>> begin EXERCISE MATERIAL

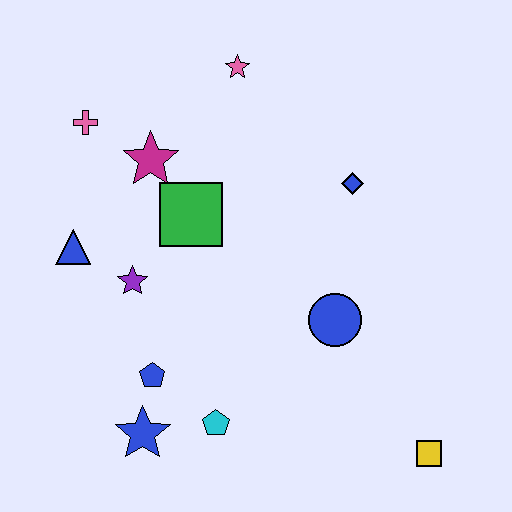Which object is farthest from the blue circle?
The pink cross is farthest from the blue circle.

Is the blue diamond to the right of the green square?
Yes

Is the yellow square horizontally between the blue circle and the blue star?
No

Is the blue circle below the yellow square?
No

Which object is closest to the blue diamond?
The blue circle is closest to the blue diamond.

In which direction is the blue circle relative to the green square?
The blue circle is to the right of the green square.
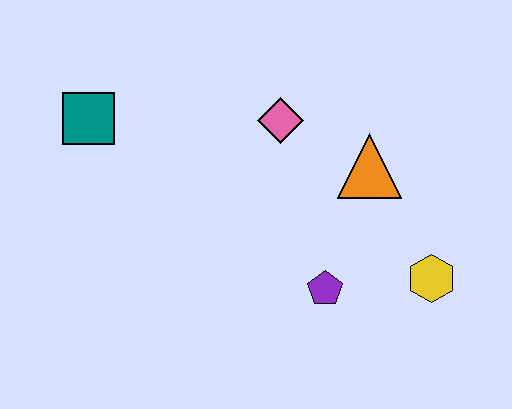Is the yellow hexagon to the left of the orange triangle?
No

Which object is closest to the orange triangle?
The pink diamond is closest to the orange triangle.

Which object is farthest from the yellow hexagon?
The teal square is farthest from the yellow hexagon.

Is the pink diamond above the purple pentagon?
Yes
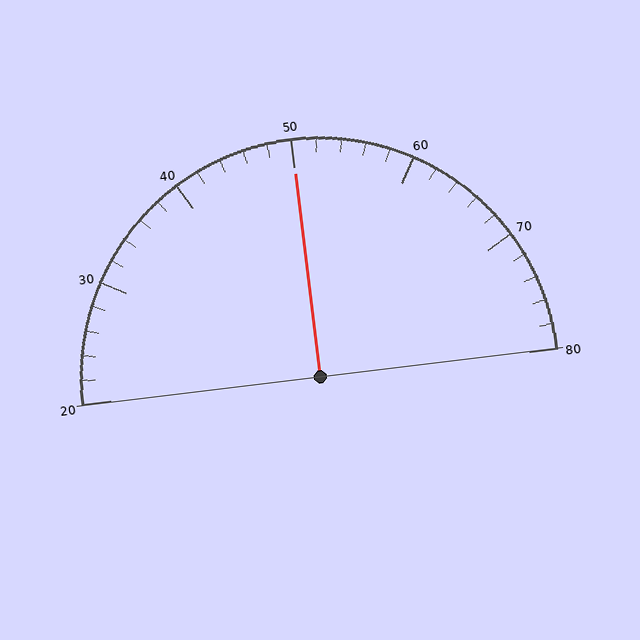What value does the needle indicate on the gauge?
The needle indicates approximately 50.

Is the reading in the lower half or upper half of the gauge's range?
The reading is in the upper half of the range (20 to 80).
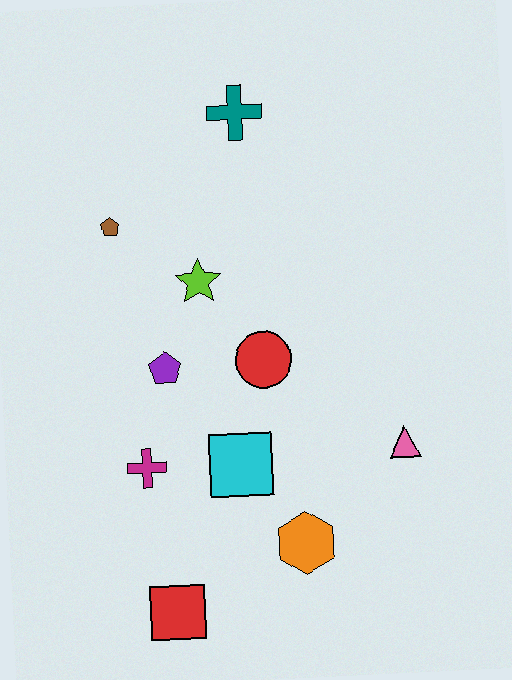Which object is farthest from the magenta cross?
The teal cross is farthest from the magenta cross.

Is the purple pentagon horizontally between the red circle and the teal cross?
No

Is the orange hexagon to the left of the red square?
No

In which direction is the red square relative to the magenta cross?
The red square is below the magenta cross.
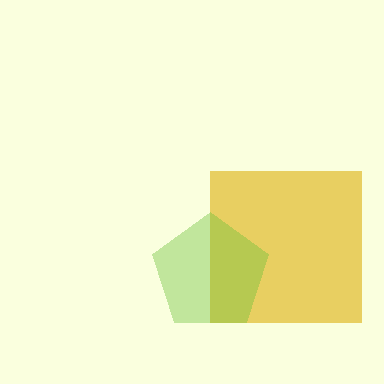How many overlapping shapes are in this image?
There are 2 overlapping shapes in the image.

>> end EXERCISE MATERIAL

§ **SHORT EXERCISE**:
Transcribe the full listing character for character. Pictures are excluded.

§ **WRITTEN SOLUTION**:
Which object is farthest from the blue circle?
The pink cross is farthest from the blue circle.

Is the blue diamond to the right of the green square?
Yes

Is the yellow square horizontally between the blue circle and the blue star?
No

Is the blue circle below the yellow square?
No

Which object is closest to the blue diamond?
The blue circle is closest to the blue diamond.

In which direction is the blue circle relative to the green square?
The blue circle is to the right of the green square.
Is the yellow hexagon to the left of the orange triangle?
No

Which object is closest to the orange triangle?
The pink diamond is closest to the orange triangle.

Which object is farthest from the yellow hexagon?
The teal square is farthest from the yellow hexagon.

Is the pink diamond above the purple pentagon?
Yes
What value does the needle indicate on the gauge?
The needle indicates approximately 50.

Is the reading in the lower half or upper half of the gauge's range?
The reading is in the upper half of the range (20 to 80).
Which object is farthest from the magenta cross?
The teal cross is farthest from the magenta cross.

Is the purple pentagon horizontally between the red circle and the teal cross?
No

Is the orange hexagon to the left of the red square?
No

In which direction is the red square relative to the magenta cross?
The red square is below the magenta cross.
How many overlapping shapes are in this image?
There are 2 overlapping shapes in the image.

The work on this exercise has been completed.